:: WHAT THIS TASK INVOLVES ::
Copy every record exactly, and keep the pictures out.

|---|

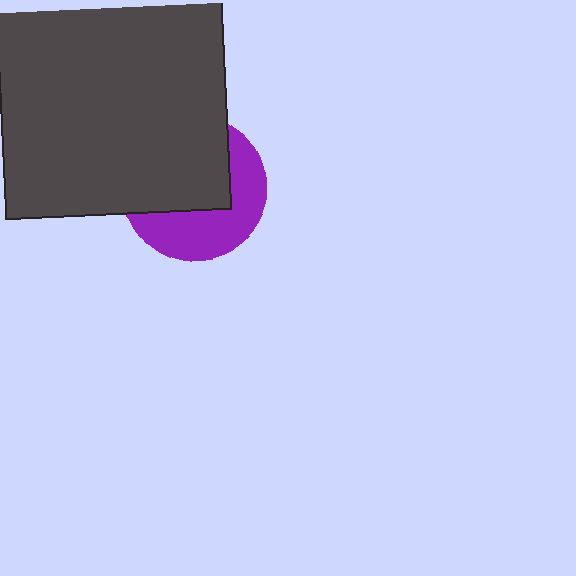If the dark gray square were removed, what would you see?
You would see the complete purple circle.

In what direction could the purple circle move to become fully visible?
The purple circle could move toward the lower-right. That would shift it out from behind the dark gray square entirely.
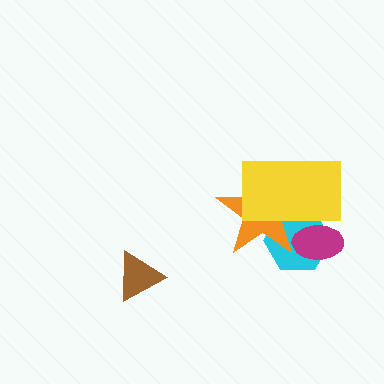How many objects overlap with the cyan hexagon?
3 objects overlap with the cyan hexagon.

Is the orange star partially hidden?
Yes, it is partially covered by another shape.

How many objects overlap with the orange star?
2 objects overlap with the orange star.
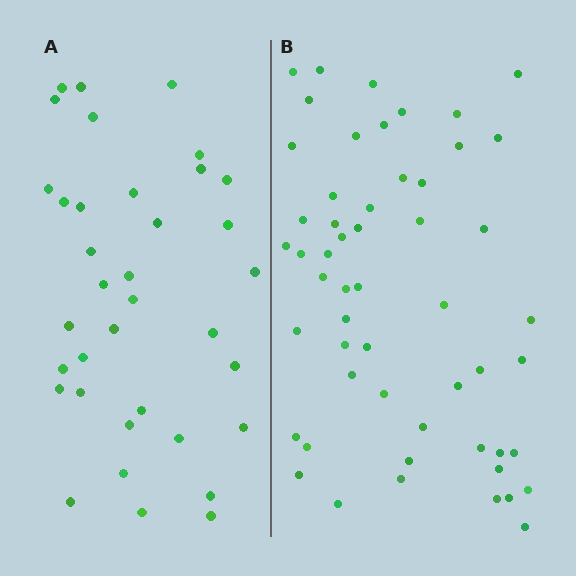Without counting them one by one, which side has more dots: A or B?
Region B (the right region) has more dots.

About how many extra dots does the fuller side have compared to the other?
Region B has approximately 20 more dots than region A.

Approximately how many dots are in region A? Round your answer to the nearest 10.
About 40 dots. (The exact count is 36, which rounds to 40.)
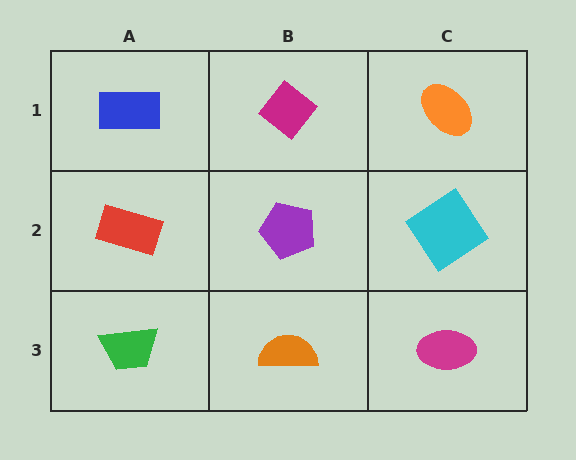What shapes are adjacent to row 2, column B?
A magenta diamond (row 1, column B), an orange semicircle (row 3, column B), a red rectangle (row 2, column A), a cyan diamond (row 2, column C).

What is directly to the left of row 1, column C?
A magenta diamond.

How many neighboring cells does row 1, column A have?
2.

|---|

:: FINISHED EXERCISE ::
If the dark gray square were removed, what would you see?
You would see the complete purple circle.

In what direction could the purple circle move to become fully visible?
The purple circle could move toward the lower-right. That would shift it out from behind the dark gray square entirely.
How many objects overlap with the cyan hexagon?
3 objects overlap with the cyan hexagon.

Is the orange star partially hidden?
Yes, it is partially covered by another shape.

How many objects overlap with the orange star?
2 objects overlap with the orange star.
Without counting them one by one, which side has more dots: A or B?
Region B (the right region) has more dots.

About how many extra dots does the fuller side have compared to the other?
Region B has approximately 20 more dots than region A.

Approximately how many dots are in region A? Round your answer to the nearest 10.
About 40 dots. (The exact count is 36, which rounds to 40.)
What shapes are adjacent to row 2, column B?
A magenta diamond (row 1, column B), an orange semicircle (row 3, column B), a red rectangle (row 2, column A), a cyan diamond (row 2, column C).

What is directly to the left of row 1, column C?
A magenta diamond.

How many neighboring cells does row 1, column A have?
2.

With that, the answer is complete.